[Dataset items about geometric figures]
* BEGIN *
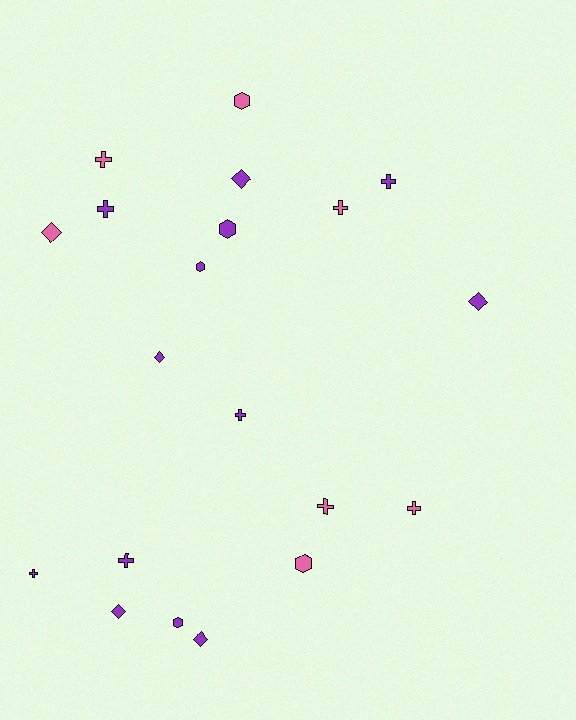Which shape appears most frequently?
Cross, with 9 objects.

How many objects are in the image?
There are 20 objects.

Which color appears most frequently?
Purple, with 13 objects.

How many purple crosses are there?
There are 5 purple crosses.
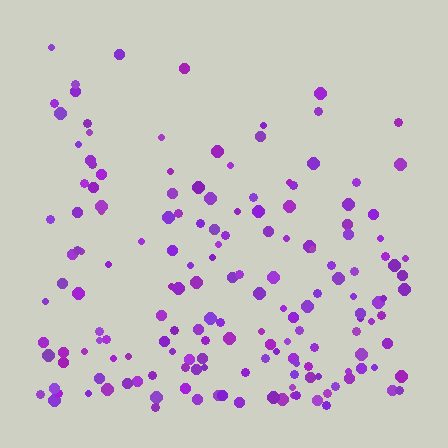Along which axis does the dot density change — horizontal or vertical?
Vertical.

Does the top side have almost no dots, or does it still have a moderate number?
Still a moderate number, just noticeably fewer than the bottom.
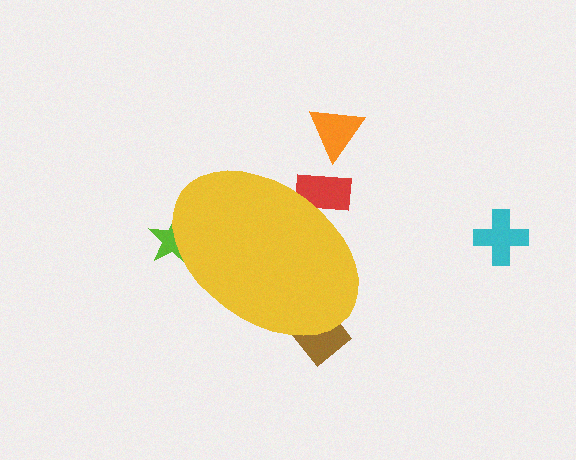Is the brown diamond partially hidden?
Yes, the brown diamond is partially hidden behind the yellow ellipse.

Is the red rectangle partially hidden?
Yes, the red rectangle is partially hidden behind the yellow ellipse.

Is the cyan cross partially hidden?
No, the cyan cross is fully visible.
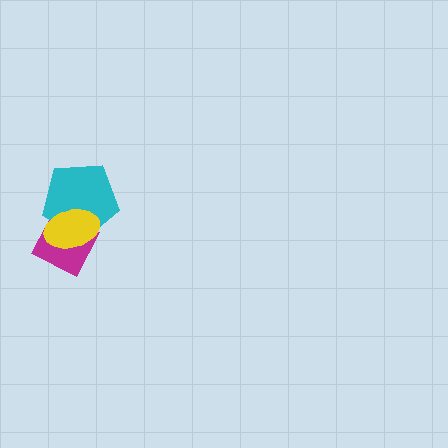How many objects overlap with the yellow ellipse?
2 objects overlap with the yellow ellipse.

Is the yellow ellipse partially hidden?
No, no other shape covers it.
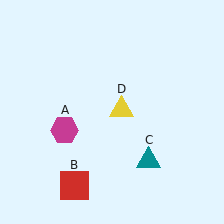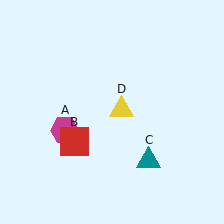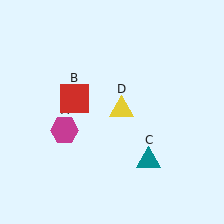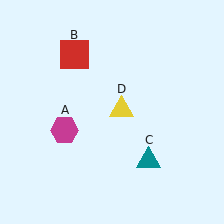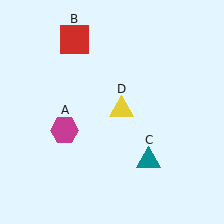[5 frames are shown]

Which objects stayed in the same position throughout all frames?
Magenta hexagon (object A) and teal triangle (object C) and yellow triangle (object D) remained stationary.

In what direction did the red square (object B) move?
The red square (object B) moved up.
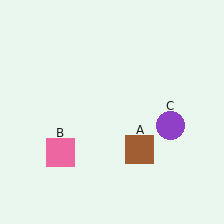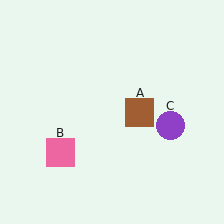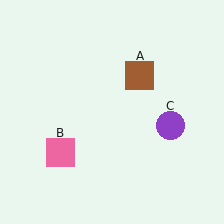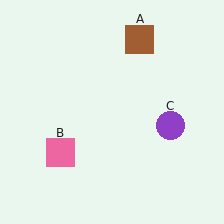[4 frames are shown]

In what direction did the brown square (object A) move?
The brown square (object A) moved up.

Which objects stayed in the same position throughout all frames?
Pink square (object B) and purple circle (object C) remained stationary.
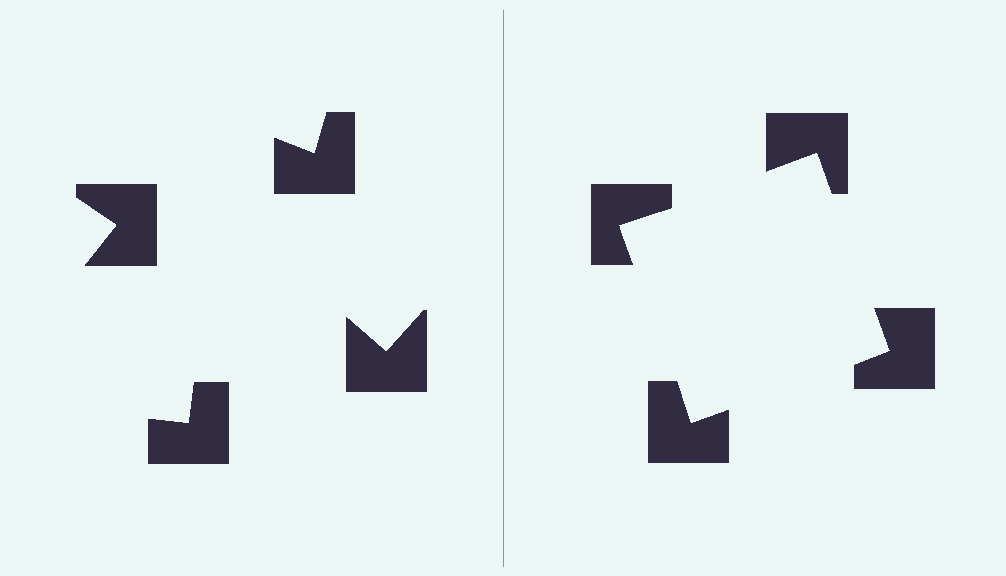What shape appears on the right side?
An illusory square.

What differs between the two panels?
The notched squares are positioned identically on both sides; only the wedge orientations differ. On the right they align to a square; on the left they are misaligned.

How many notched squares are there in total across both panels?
8 — 4 on each side.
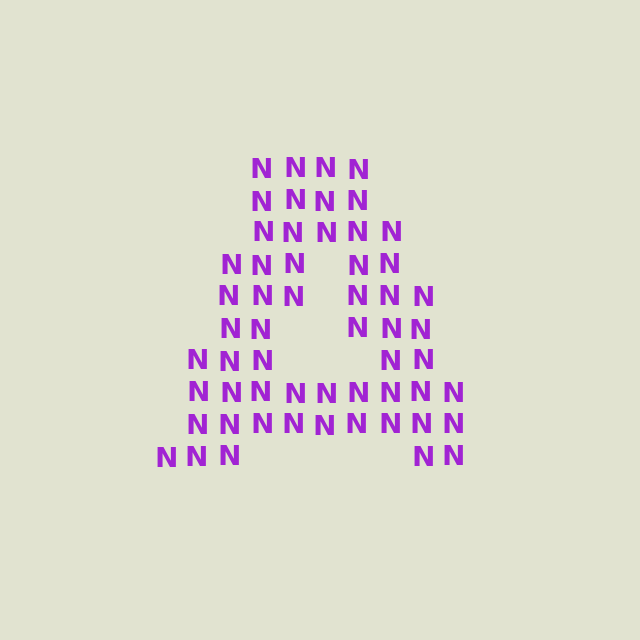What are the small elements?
The small elements are letter N's.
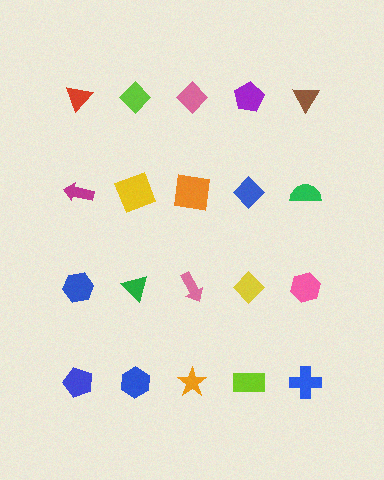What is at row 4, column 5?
A blue cross.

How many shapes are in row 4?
5 shapes.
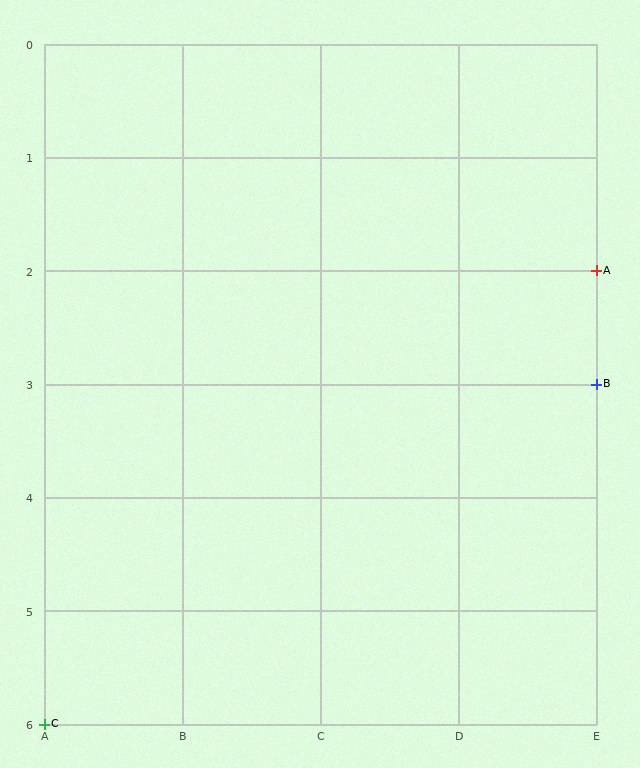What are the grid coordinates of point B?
Point B is at grid coordinates (E, 3).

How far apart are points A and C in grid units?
Points A and C are 4 columns and 4 rows apart (about 5.7 grid units diagonally).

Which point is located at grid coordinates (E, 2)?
Point A is at (E, 2).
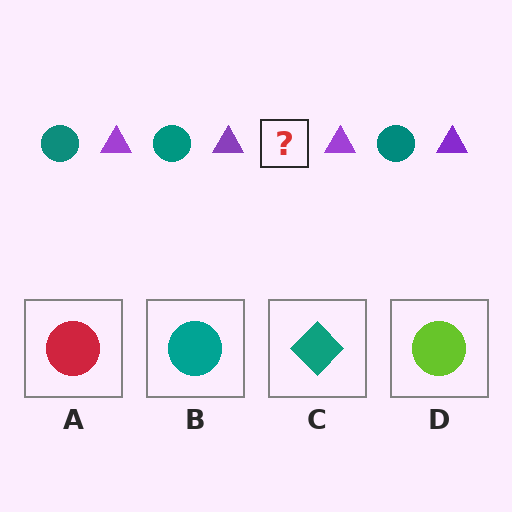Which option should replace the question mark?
Option B.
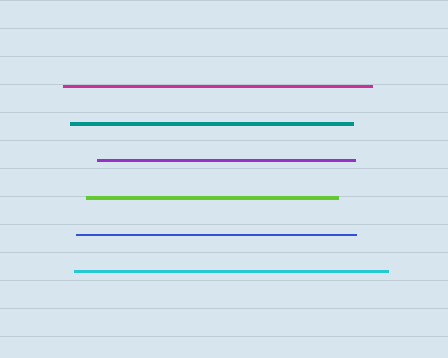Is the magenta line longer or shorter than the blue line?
The magenta line is longer than the blue line.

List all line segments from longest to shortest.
From longest to shortest: cyan and magenta (about equal), teal, blue and purple (about equal), lime.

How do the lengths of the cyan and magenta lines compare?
The cyan and magenta lines are approximately the same length.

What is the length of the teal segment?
The teal segment is approximately 283 pixels long.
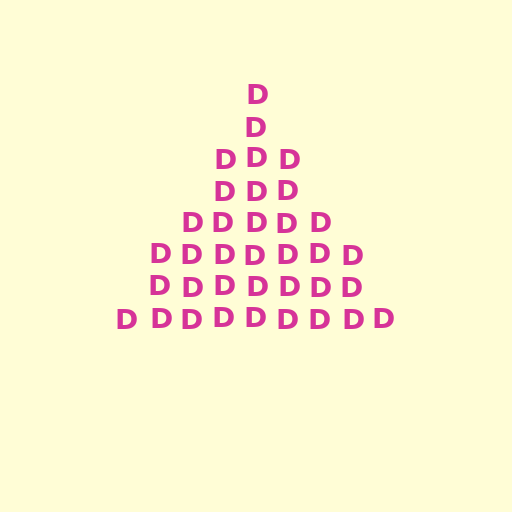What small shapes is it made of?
It is made of small letter D's.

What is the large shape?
The large shape is a triangle.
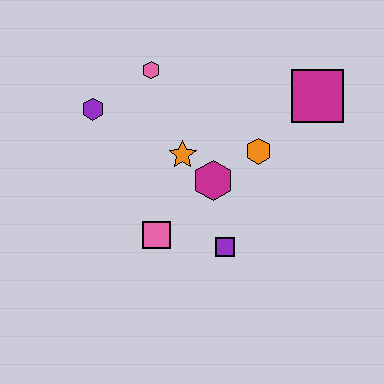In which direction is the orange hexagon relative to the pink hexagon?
The orange hexagon is to the right of the pink hexagon.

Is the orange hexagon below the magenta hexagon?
No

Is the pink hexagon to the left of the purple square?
Yes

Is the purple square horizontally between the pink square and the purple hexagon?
No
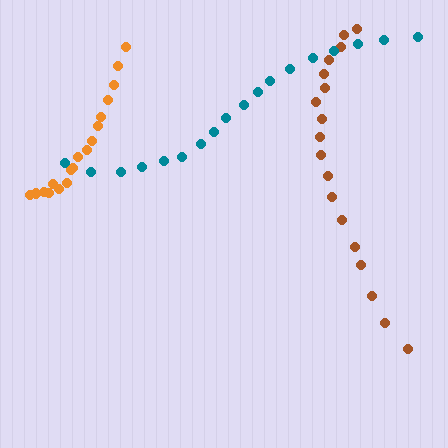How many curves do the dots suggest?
There are 3 distinct paths.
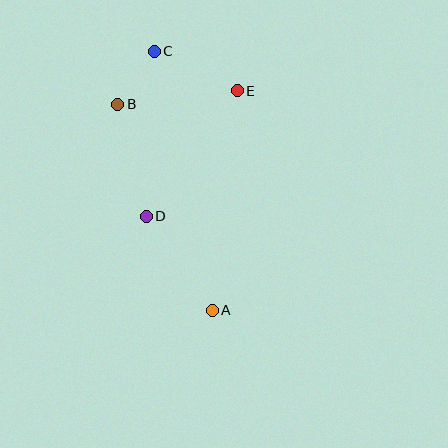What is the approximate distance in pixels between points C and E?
The distance between C and E is approximately 92 pixels.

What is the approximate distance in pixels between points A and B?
The distance between A and B is approximately 227 pixels.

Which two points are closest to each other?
Points B and C are closest to each other.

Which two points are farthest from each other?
Points A and C are farthest from each other.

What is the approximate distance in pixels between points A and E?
The distance between A and E is approximately 221 pixels.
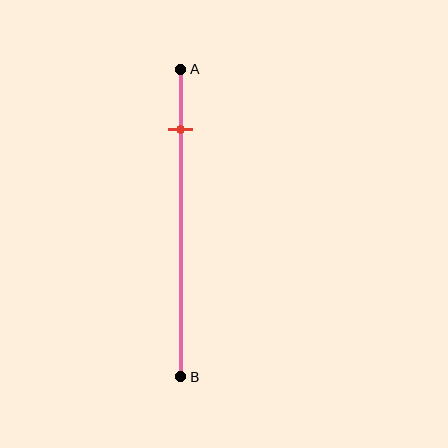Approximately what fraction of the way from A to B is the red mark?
The red mark is approximately 20% of the way from A to B.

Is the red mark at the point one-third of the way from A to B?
No, the mark is at about 20% from A, not at the 33% one-third point.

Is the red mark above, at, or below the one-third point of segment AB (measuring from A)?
The red mark is above the one-third point of segment AB.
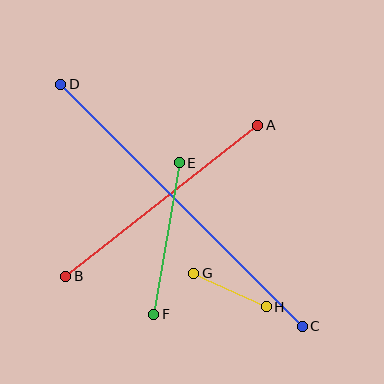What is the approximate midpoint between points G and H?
The midpoint is at approximately (230, 290) pixels.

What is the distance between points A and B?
The distance is approximately 245 pixels.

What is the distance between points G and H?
The distance is approximately 80 pixels.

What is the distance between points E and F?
The distance is approximately 153 pixels.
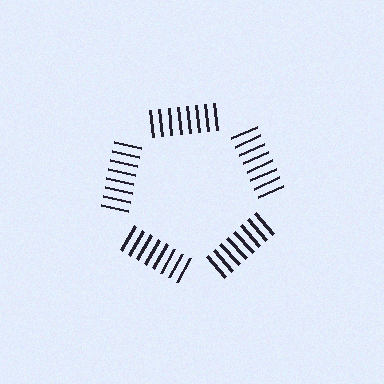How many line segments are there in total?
40 — 8 along each of the 5 edges.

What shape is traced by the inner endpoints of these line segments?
An illusory pentagon — the line segments terminate on its edges but no continuous stroke is drawn.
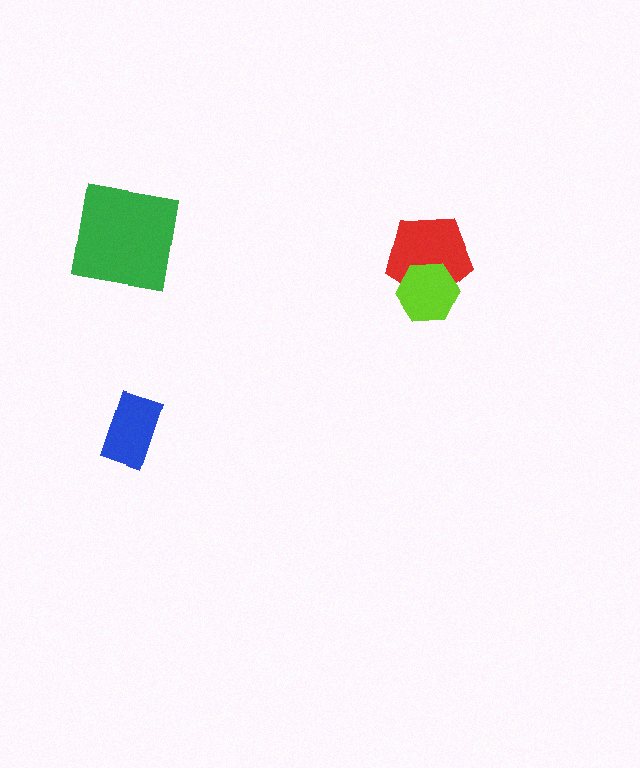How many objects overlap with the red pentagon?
1 object overlaps with the red pentagon.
* END *
All records must be output exactly as they are, except for the pictures, which are left out.

Which shape appears most frequently?
Cross, with 9 objects.

How many objects are in the image?
There are 20 objects.

Which color appears most frequently?
Purple, with 13 objects.

How many purple crosses are there?
There are 5 purple crosses.
Along which axis does the dot density change — horizontal or vertical?
Vertical.

Does the top side have almost no dots, or does it still have a moderate number?
Still a moderate number, just noticeably fewer than the bottom.
Is the brown diamond partially hidden?
Yes, the brown diamond is partially hidden behind the yellow ellipse.

Is the red rectangle partially hidden?
Yes, the red rectangle is partially hidden behind the yellow ellipse.

Is the cyan cross partially hidden?
No, the cyan cross is fully visible.
How many objects overlap with the yellow ellipse?
2 objects overlap with the yellow ellipse.

Is the yellow ellipse partially hidden?
No, no other shape covers it.
[5 frames are shown]

Which objects stayed in the same position throughout all frames?
Magenta hexagon (object A) and teal triangle (object C) and yellow triangle (object D) remained stationary.

In what direction did the red square (object B) move?
The red square (object B) moved up.
[4 frames are shown]

In what direction did the brown square (object A) move?
The brown square (object A) moved up.

Which objects stayed in the same position throughout all frames?
Pink square (object B) and purple circle (object C) remained stationary.
What shape appears on the right side?
An illusory square.

What differs between the two panels?
The notched squares are positioned identically on both sides; only the wedge orientations differ. On the right they align to a square; on the left they are misaligned.

How many notched squares are there in total across both panels?
8 — 4 on each side.
What are the small elements?
The small elements are letter N's.
What is at row 4, column 5?
A blue cross.

How many shapes are in row 4?
5 shapes.
What are the grid coordinates of point B?
Point B is at grid coordinates (E, 3).

How far apart are points A and C in grid units?
Points A and C are 4 columns and 4 rows apart (about 5.7 grid units diagonally).

Which point is located at grid coordinates (E, 2)?
Point A is at (E, 2).
Which option should replace the question mark?
Option B.
Is the magenta line longer or shorter than the blue line?
The magenta line is longer than the blue line.

List all line segments from longest to shortest.
From longest to shortest: cyan and magenta (about equal), teal, blue and purple (about equal), lime.

How do the lengths of the cyan and magenta lines compare?
The cyan and magenta lines are approximately the same length.

What is the length of the teal segment?
The teal segment is approximately 283 pixels long.
What small shapes is it made of?
It is made of small letter D's.

What is the large shape?
The large shape is a triangle.
In which direction is the orange hexagon relative to the pink hexagon?
The orange hexagon is to the right of the pink hexagon.

Is the orange hexagon below the magenta hexagon?
No

Is the pink hexagon to the left of the purple square?
Yes

Is the purple square horizontally between the pink square and the purple hexagon?
No
How many curves do the dots suggest?
There are 3 distinct paths.
What is the approximate distance in pixels between points C and E?
The distance between C and E is approximately 92 pixels.

What is the approximate distance in pixels between points A and B?
The distance between A and B is approximately 227 pixels.

Which two points are closest to each other?
Points B and C are closest to each other.

Which two points are farthest from each other?
Points A and C are farthest from each other.

What is the approximate distance in pixels between points A and E?
The distance between A and E is approximately 221 pixels.
Approximately what fraction of the way from A to B is the red mark?
The red mark is approximately 20% of the way from A to B.

Is the red mark at the point one-third of the way from A to B?
No, the mark is at about 20% from A, not at the 33% one-third point.

Is the red mark above, at, or below the one-third point of segment AB (measuring from A)?
The red mark is above the one-third point of segment AB.
What is the approximate midpoint between points G and H?
The midpoint is at approximately (230, 290) pixels.

What is the distance between points A and B?
The distance is approximately 245 pixels.

What is the distance between points G and H?
The distance is approximately 80 pixels.

What is the distance between points E and F?
The distance is approximately 153 pixels.
How many line segments are there in total?
40 — 8 along each of the 5 edges.

What shape is traced by the inner endpoints of these line segments?
An illusory pentagon — the line segments terminate on its edges but no continuous stroke is drawn.
How many objects overlap with the red pentagon?
1 object overlaps with the red pentagon.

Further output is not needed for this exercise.